Top of EXTRACTED MATERIAL

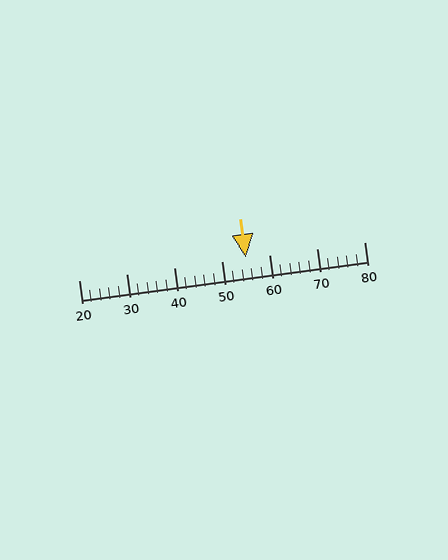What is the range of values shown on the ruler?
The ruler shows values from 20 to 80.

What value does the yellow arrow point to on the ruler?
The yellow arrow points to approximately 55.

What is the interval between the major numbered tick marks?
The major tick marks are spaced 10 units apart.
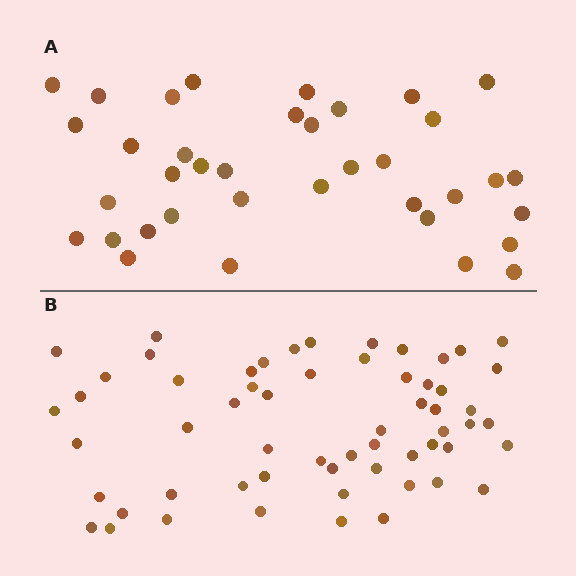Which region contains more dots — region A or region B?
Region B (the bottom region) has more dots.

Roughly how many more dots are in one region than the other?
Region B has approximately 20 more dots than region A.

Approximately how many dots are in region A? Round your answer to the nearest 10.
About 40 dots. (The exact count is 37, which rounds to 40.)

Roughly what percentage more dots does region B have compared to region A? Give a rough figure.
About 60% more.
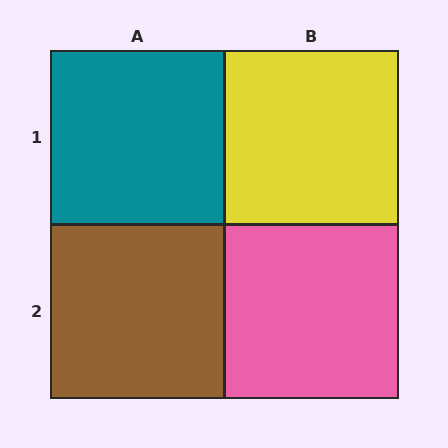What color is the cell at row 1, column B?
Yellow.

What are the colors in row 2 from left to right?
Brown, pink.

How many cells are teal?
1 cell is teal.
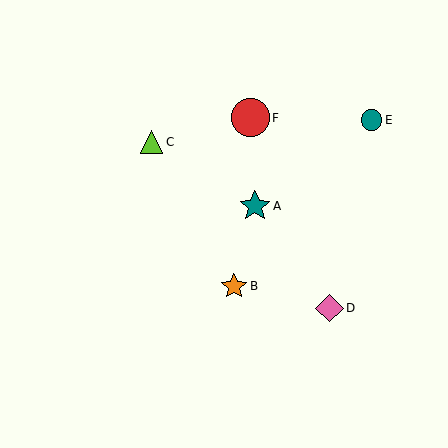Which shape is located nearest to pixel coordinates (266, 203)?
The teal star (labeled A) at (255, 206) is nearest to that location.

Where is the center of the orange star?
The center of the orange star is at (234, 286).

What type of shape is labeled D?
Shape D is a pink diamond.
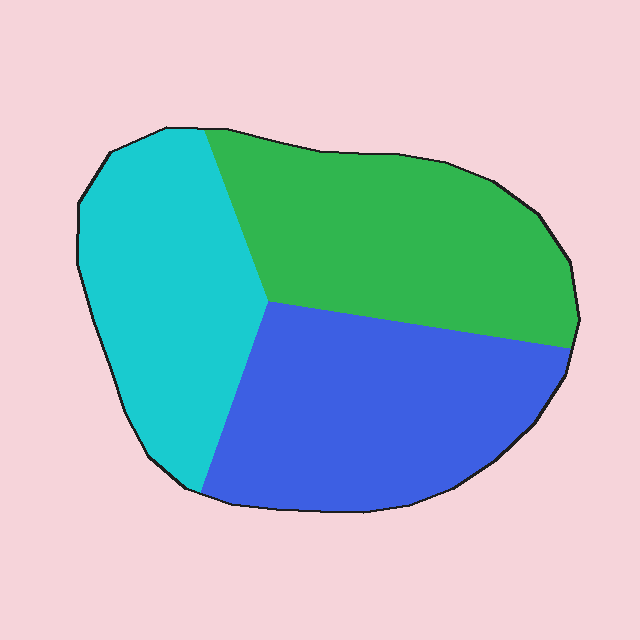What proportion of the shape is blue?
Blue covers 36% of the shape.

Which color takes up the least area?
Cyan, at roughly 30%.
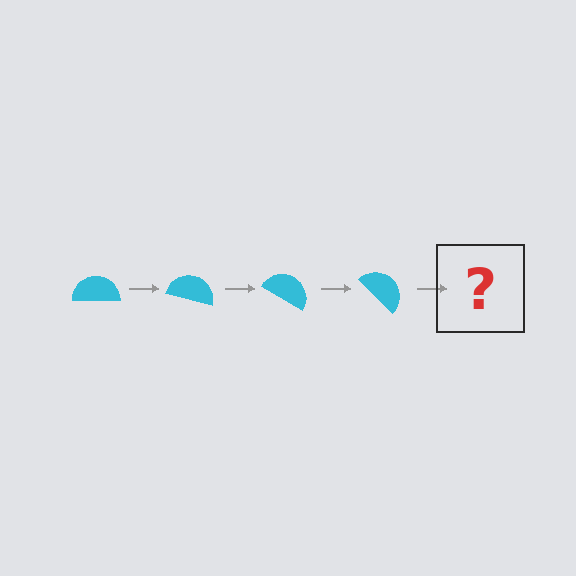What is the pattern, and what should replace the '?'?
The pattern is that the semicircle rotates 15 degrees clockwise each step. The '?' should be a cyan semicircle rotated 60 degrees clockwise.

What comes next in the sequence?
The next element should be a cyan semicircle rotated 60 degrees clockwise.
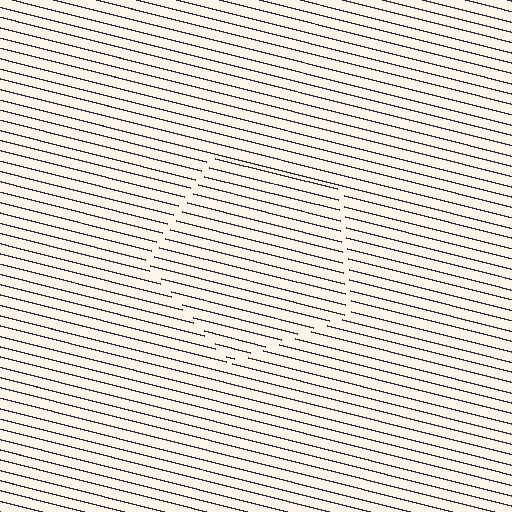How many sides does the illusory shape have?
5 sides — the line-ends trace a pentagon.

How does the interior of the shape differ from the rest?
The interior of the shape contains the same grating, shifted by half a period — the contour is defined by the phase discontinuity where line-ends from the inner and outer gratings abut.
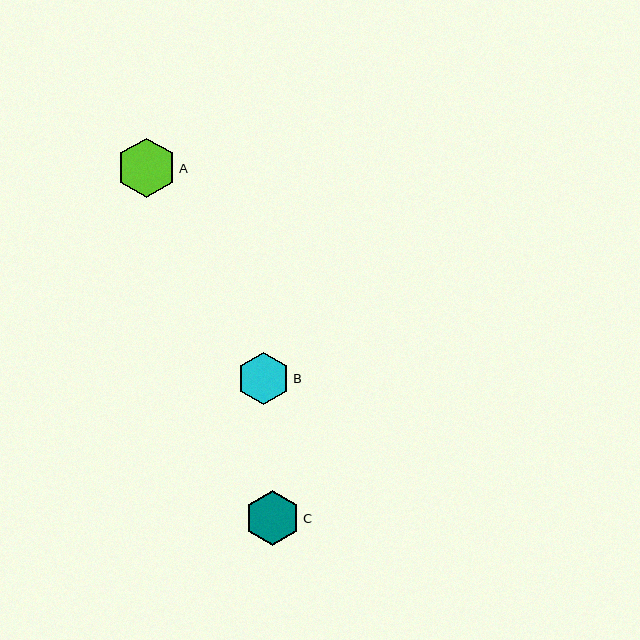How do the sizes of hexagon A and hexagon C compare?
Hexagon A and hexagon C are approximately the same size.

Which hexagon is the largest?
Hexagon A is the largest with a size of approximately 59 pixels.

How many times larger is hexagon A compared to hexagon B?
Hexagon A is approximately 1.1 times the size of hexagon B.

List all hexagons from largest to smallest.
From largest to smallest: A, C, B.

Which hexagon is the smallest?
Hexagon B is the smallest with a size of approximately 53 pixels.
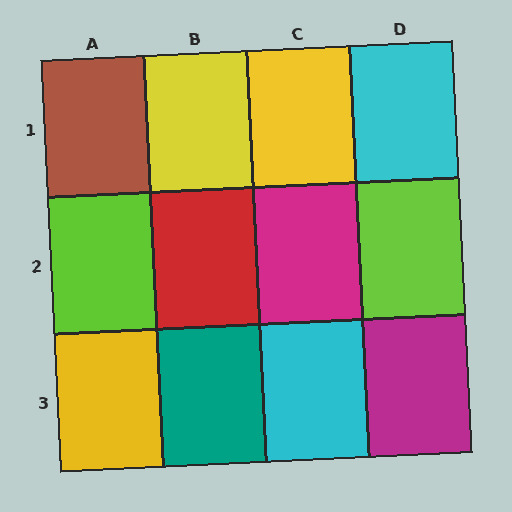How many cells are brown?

Bottom of EXTRACTED MATERIAL

== WHAT THE EXERCISE ASKS ==
Could you copy every record above exactly, leaving out the pictures?

== TASK RESPONSE ==
What is the range of values shown on the ruler?
The ruler shows values from 20 to 80.

What value does the yellow arrow point to on the ruler?
The yellow arrow points to approximately 55.

What is the interval between the major numbered tick marks?
The major tick marks are spaced 10 units apart.
Which region contains more dots — region A or region B?
Region B (the bottom region) has more dots.

Roughly how many more dots are in one region than the other?
Region B has approximately 20 more dots than region A.

Approximately how many dots are in region A? Round your answer to the nearest 10.
About 40 dots. (The exact count is 37, which rounds to 40.)

Roughly what percentage more dots does region B have compared to region A? Give a rough figure.
About 60% more.
What color is the cell at row 1, column B?
Yellow.

What are the colors in row 2 from left to right?
Brown, pink.

How many cells are teal?
1 cell is teal.
Which shape is located nearest to pixel coordinates (266, 203)?
The teal star (labeled A) at (255, 206) is nearest to that location.

Where is the center of the orange star?
The center of the orange star is at (234, 286).

What type of shape is labeled D?
Shape D is a pink diamond.
What proportion of the shape is blue?
Blue covers 36% of the shape.

Which color takes up the least area?
Cyan, at roughly 30%.
What is the pattern, and what should replace the '?'?
The pattern is that the semicircle rotates 15 degrees clockwise each step. The '?' should be a cyan semicircle rotated 60 degrees clockwise.

What comes next in the sequence?
The next element should be a cyan semicircle rotated 60 degrees clockwise.
How many sides does the illusory shape have?
5 sides — the line-ends trace a pentagon.

How does the interior of the shape differ from the rest?
The interior of the shape contains the same grating, shifted by half a period — the contour is defined by the phase discontinuity where line-ends from the inner and outer gratings abut.
How do the sizes of hexagon A and hexagon C compare?
Hexagon A and hexagon C are approximately the same size.

Which hexagon is the largest?
Hexagon A is the largest with a size of approximately 59 pixels.

How many times larger is hexagon A compared to hexagon B?
Hexagon A is approximately 1.1 times the size of hexagon B.

List all hexagons from largest to smallest.
From largest to smallest: A, C, B.

Which hexagon is the smallest?
Hexagon B is the smallest with a size of approximately 53 pixels.
How many cells are brown?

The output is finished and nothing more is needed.